-- BEGIN --

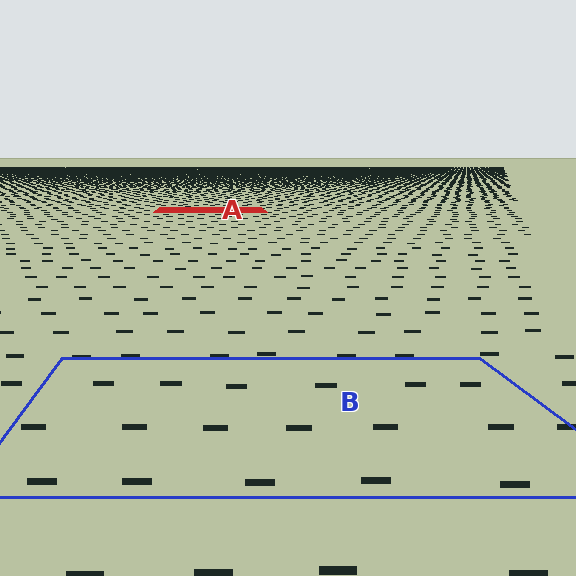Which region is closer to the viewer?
Region B is closer. The texture elements there are larger and more spread out.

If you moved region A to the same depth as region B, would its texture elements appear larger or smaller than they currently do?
They would appear larger. At a closer depth, the same texture elements are projected at a bigger on-screen size.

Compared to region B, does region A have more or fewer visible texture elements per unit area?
Region A has more texture elements per unit area — they are packed more densely because it is farther away.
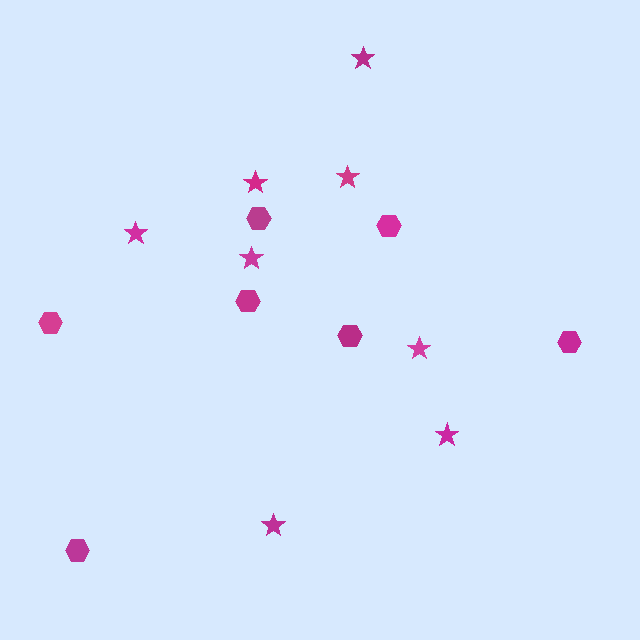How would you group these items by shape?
There are 2 groups: one group of hexagons (7) and one group of stars (8).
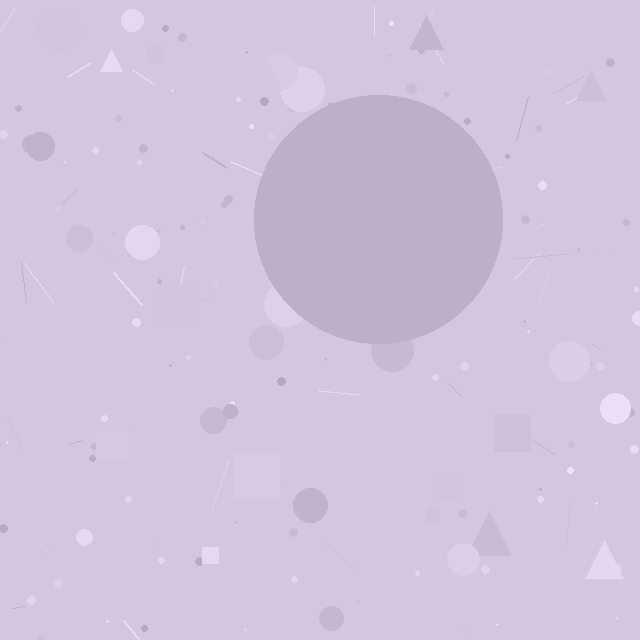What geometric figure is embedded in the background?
A circle is embedded in the background.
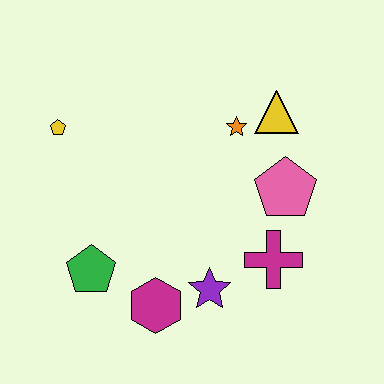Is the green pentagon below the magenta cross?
Yes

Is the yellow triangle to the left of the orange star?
No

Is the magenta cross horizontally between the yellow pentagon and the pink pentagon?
Yes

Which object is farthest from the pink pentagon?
The yellow pentagon is farthest from the pink pentagon.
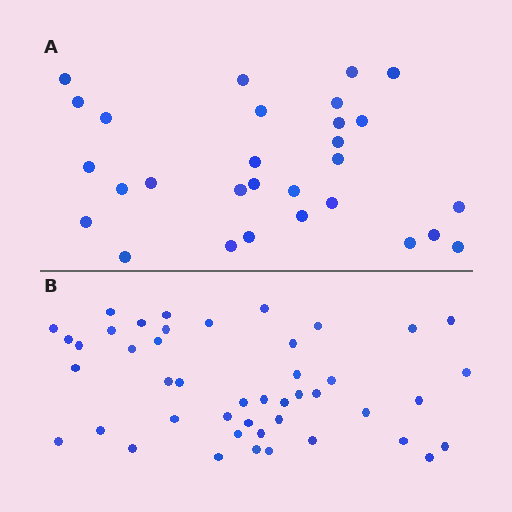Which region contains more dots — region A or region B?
Region B (the bottom region) has more dots.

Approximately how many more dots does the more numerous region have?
Region B has approximately 15 more dots than region A.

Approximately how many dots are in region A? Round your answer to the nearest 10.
About 30 dots. (The exact count is 29, which rounds to 30.)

-- END --

--- WHAT IS NEEDED ---
The material above holds pictures; copy everything else in it exactly.

--- RESULT ---
Which region is closer to the viewer?
Region B is closer. The texture elements there are larger and more spread out.

If you moved region A to the same depth as region B, would its texture elements appear larger or smaller than they currently do?
They would appear larger. At a closer depth, the same texture elements are projected at a bigger on-screen size.

Compared to region B, does region A have more or fewer visible texture elements per unit area?
Region A has more texture elements per unit area — they are packed more densely because it is farther away.
How would you group these items by shape?
There are 2 groups: one group of hexagons (7) and one group of stars (8).
What geometric figure is embedded in the background?
A circle is embedded in the background.
Is the green pentagon below the magenta cross?
Yes

Is the yellow triangle to the left of the orange star?
No

Is the magenta cross horizontally between the yellow pentagon and the pink pentagon?
Yes

Which object is farthest from the pink pentagon?
The yellow pentagon is farthest from the pink pentagon.
Which region contains more dots — region A or region B?
Region B (the bottom region) has more dots.

Approximately how many more dots does the more numerous region have?
Region B has approximately 15 more dots than region A.

Approximately how many dots are in region A? Round your answer to the nearest 10.
About 30 dots. (The exact count is 29, which rounds to 30.)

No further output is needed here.